**WHAT TO PRODUCE:**
Output all the entries word for word. Omit the pictures.

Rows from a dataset
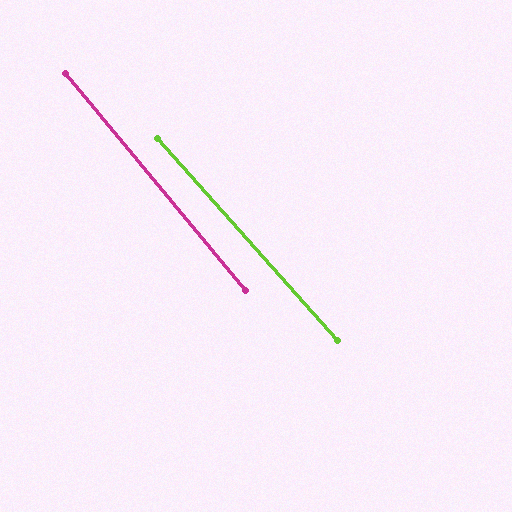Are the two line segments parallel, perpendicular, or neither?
Parallel — their directions differ by only 2.0°.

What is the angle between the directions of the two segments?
Approximately 2 degrees.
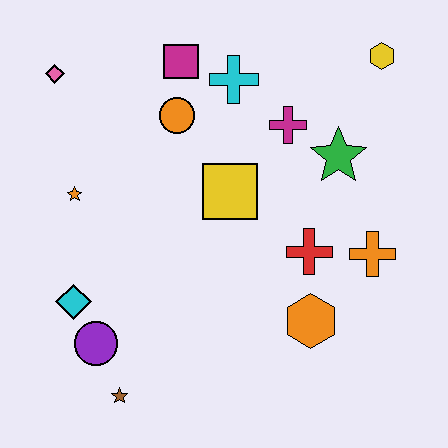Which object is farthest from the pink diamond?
The orange cross is farthest from the pink diamond.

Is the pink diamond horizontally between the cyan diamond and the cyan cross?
No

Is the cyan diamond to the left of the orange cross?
Yes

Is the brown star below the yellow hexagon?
Yes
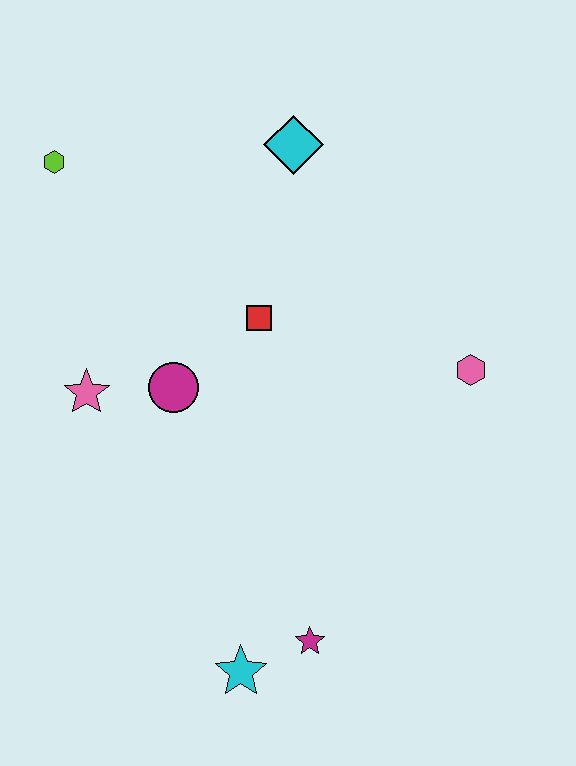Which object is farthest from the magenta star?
The lime hexagon is farthest from the magenta star.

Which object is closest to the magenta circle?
The pink star is closest to the magenta circle.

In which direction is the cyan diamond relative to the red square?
The cyan diamond is above the red square.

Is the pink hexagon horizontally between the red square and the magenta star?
No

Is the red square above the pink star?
Yes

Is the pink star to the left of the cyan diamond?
Yes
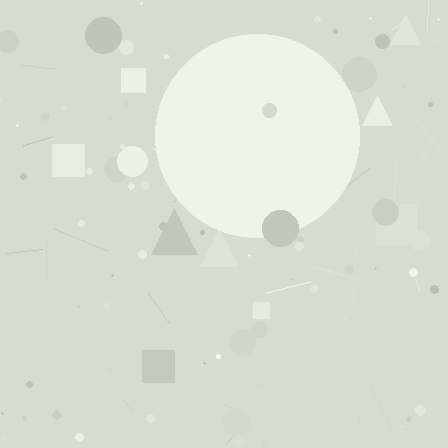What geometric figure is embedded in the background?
A circle is embedded in the background.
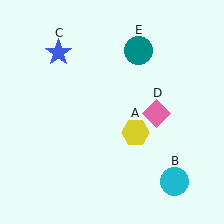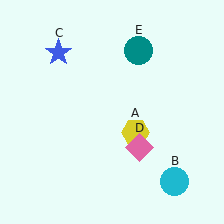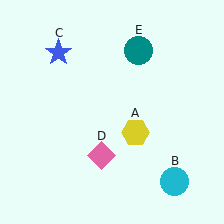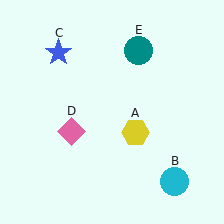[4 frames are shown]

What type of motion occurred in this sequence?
The pink diamond (object D) rotated clockwise around the center of the scene.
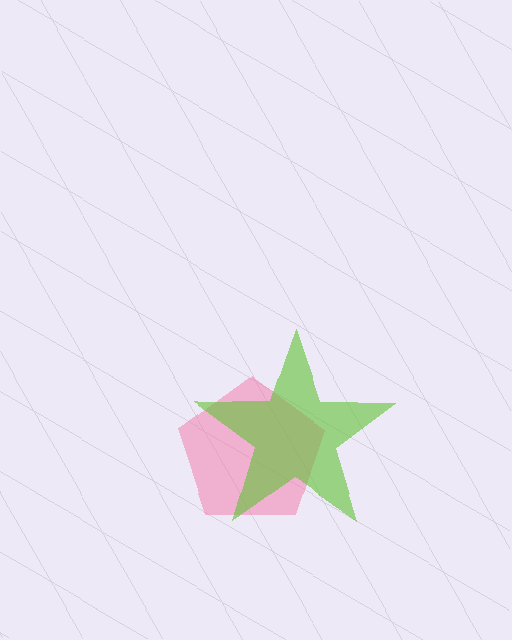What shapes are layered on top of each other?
The layered shapes are: a pink pentagon, a lime star.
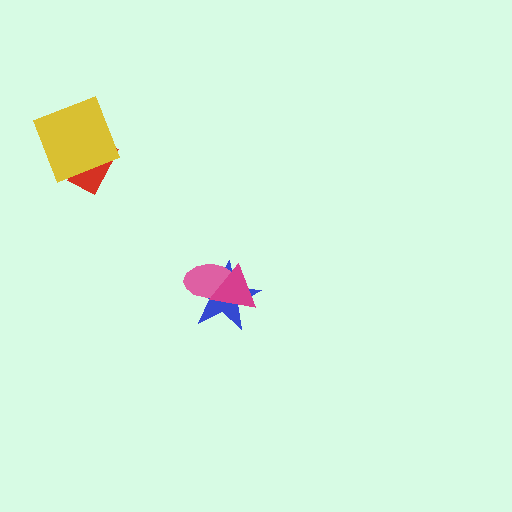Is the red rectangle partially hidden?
Yes, it is partially covered by another shape.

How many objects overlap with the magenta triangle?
2 objects overlap with the magenta triangle.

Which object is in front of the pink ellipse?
The magenta triangle is in front of the pink ellipse.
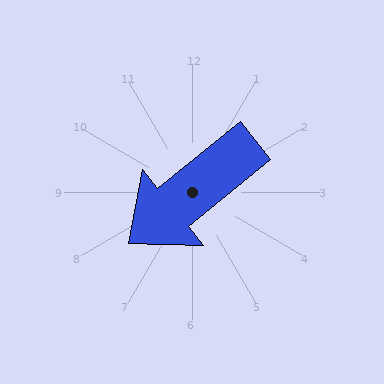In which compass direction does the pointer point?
Southwest.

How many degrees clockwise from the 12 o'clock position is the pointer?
Approximately 231 degrees.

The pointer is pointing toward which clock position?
Roughly 8 o'clock.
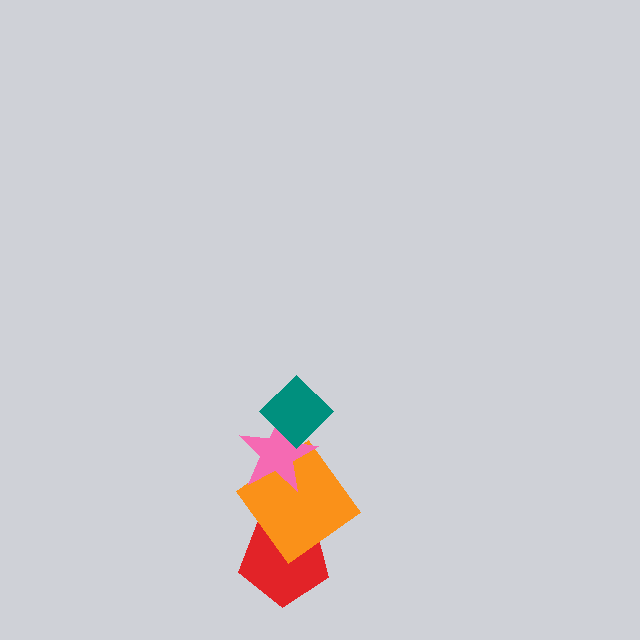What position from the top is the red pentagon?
The red pentagon is 4th from the top.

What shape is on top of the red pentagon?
The orange diamond is on top of the red pentagon.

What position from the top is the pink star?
The pink star is 2nd from the top.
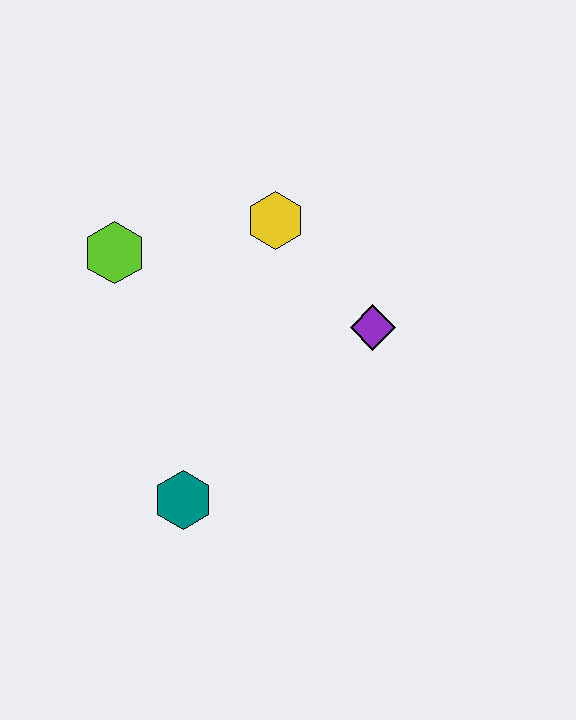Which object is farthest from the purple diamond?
The lime hexagon is farthest from the purple diamond.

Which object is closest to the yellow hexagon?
The purple diamond is closest to the yellow hexagon.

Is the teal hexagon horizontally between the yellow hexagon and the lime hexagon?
Yes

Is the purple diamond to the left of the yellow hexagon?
No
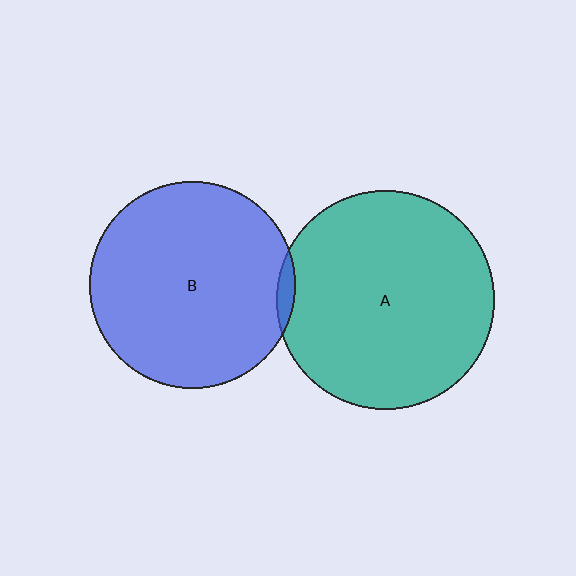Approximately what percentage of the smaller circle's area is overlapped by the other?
Approximately 5%.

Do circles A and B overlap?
Yes.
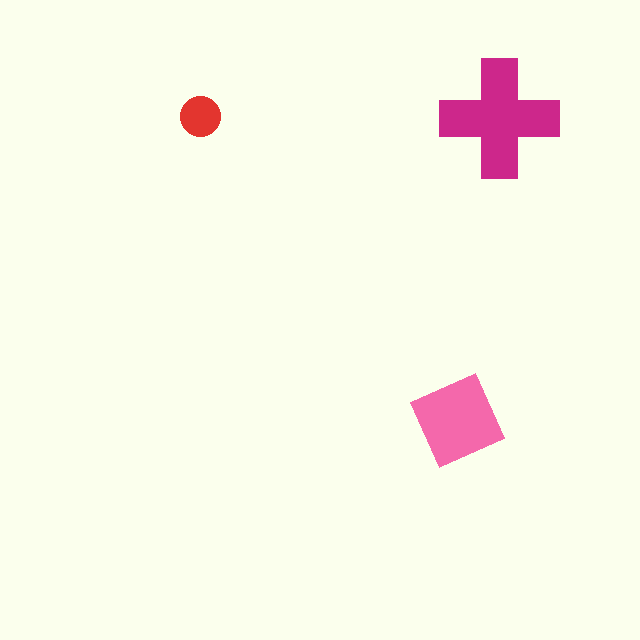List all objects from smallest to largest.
The red circle, the pink diamond, the magenta cross.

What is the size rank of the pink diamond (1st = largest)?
2nd.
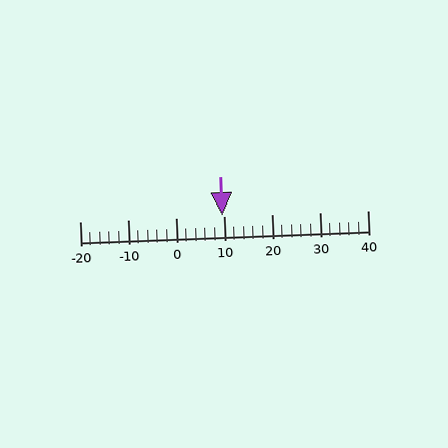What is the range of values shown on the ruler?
The ruler shows values from -20 to 40.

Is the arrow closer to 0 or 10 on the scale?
The arrow is closer to 10.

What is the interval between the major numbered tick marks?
The major tick marks are spaced 10 units apart.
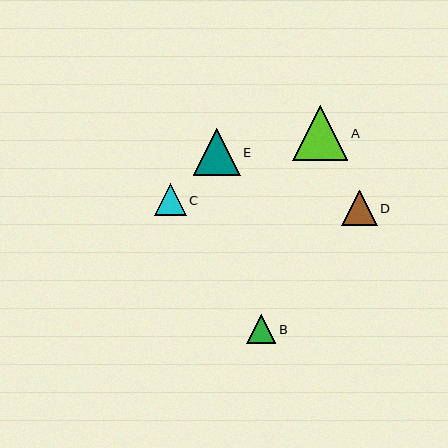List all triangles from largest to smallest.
From largest to smallest: A, E, D, C, B.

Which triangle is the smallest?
Triangle B is the smallest with a size of approximately 29 pixels.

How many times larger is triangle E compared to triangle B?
Triangle E is approximately 1.6 times the size of triangle B.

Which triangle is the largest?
Triangle A is the largest with a size of approximately 55 pixels.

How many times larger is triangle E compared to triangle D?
Triangle E is approximately 1.3 times the size of triangle D.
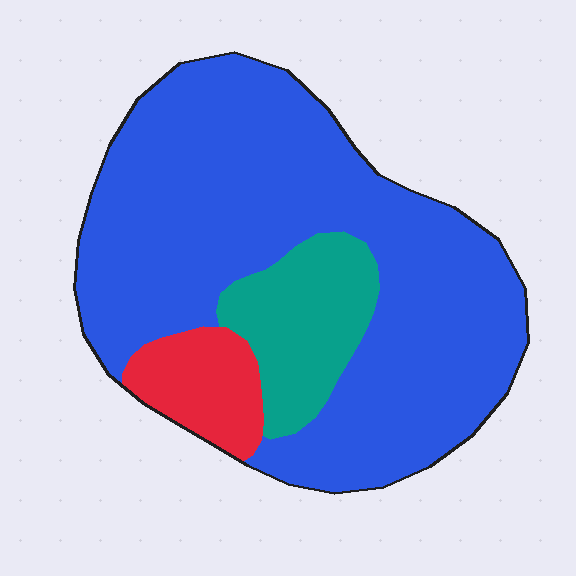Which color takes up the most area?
Blue, at roughly 75%.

**RESULT OF THIS EXERCISE:**
Are the two line segments parallel, perpendicular, or neither?
Parallel — their directions differ by only 2.0°.

What is the angle between the directions of the two segments?
Approximately 2 degrees.
Which object is farthest from the pink diamond?
The orange cross is farthest from the pink diamond.

Is the pink diamond horizontally between the cyan diamond and the cyan cross?
No

Is the cyan diamond to the left of the orange cross?
Yes

Is the brown star below the yellow hexagon?
Yes
Which object is farthest from the magenta star?
The lime hexagon is farthest from the magenta star.

Which object is closest to the magenta circle?
The pink star is closest to the magenta circle.

In which direction is the cyan diamond relative to the red square?
The cyan diamond is above the red square.

Is the pink hexagon horizontally between the red square and the magenta star?
No

Is the red square above the pink star?
Yes

Is the pink star to the left of the cyan diamond?
Yes
What geometric figure is embedded in the background?
A circle is embedded in the background.
[4 frames are shown]

What type of motion occurred in this sequence?
The pink diamond (object D) rotated clockwise around the center of the scene.
What shapes are layered on top of each other?
The layered shapes are: a pink pentagon, a lime star.
Is the red rectangle partially hidden?
Yes, it is partially covered by another shape.

How many objects overlap with the magenta triangle?
2 objects overlap with the magenta triangle.

Which object is in front of the pink ellipse?
The magenta triangle is in front of the pink ellipse.
In which compass direction does the pointer point?
Southwest.

How many degrees clockwise from the 12 o'clock position is the pointer?
Approximately 231 degrees.

The pointer is pointing toward which clock position?
Roughly 8 o'clock.
What position from the top is the red pentagon?
The red pentagon is 4th from the top.

What shape is on top of the red pentagon?
The orange diamond is on top of the red pentagon.

What position from the top is the pink star?
The pink star is 2nd from the top.
Which object is farthest from the purple diamond?
The lime hexagon is farthest from the purple diamond.

Which object is closest to the yellow hexagon?
The purple diamond is closest to the yellow hexagon.

Is the teal hexagon horizontally between the yellow hexagon and the lime hexagon?
Yes

Is the purple diamond to the left of the yellow hexagon?
No
Approximately what percentage of the smaller circle's area is overlapped by the other?
Approximately 5%.

Do circles A and B overlap?
Yes.
List all objects from smallest to largest.
The red circle, the pink diamond, the magenta cross.

What is the size rank of the pink diamond (1st = largest)?
2nd.
What is the range of values shown on the ruler?
The ruler shows values from -20 to 40.

Is the arrow closer to 0 or 10 on the scale?
The arrow is closer to 10.

What is the interval between the major numbered tick marks?
The major tick marks are spaced 10 units apart.
List all triangles from largest to smallest.
From largest to smallest: A, E, D, C, B.

Which triangle is the smallest?
Triangle B is the smallest with a size of approximately 29 pixels.

How many times larger is triangle E compared to triangle B?
Triangle E is approximately 1.6 times the size of triangle B.

Which triangle is the largest?
Triangle A is the largest with a size of approximately 55 pixels.

How many times larger is triangle E compared to triangle D?
Triangle E is approximately 1.3 times the size of triangle D.
Which color takes up the most area?
Blue, at roughly 75%.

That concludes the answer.